What to produce -
Beneath this line sits some data. Return only its lines from the one holding "How many yellow" through the one holding "How many diamonds", inclusive, exactly, with the images removed.

[begin Source data]

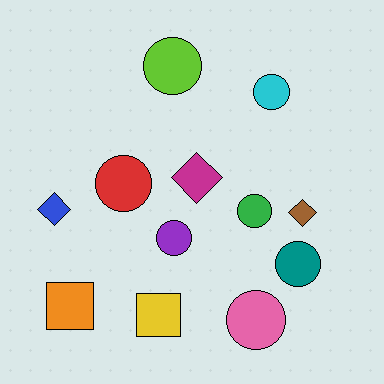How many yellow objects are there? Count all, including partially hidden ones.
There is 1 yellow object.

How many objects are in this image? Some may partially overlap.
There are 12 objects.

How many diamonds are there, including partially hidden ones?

[end Source data]
[begin Source data]

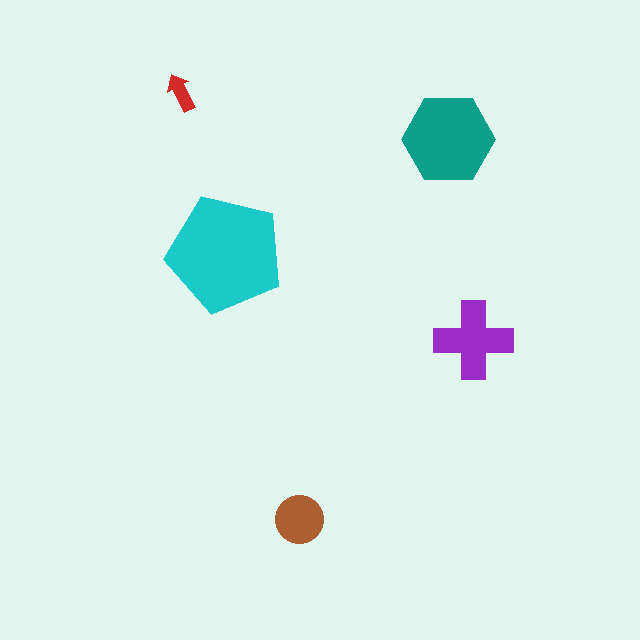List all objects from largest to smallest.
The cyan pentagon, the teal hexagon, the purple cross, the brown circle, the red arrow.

[end Source data]

Finished exercise -
How many yellow objects are there? Count all, including partially hidden ones.
There is 1 yellow object.

How many objects are in this image? Some may partially overlap.
There are 12 objects.

How many diamonds are there, including partially hidden ones?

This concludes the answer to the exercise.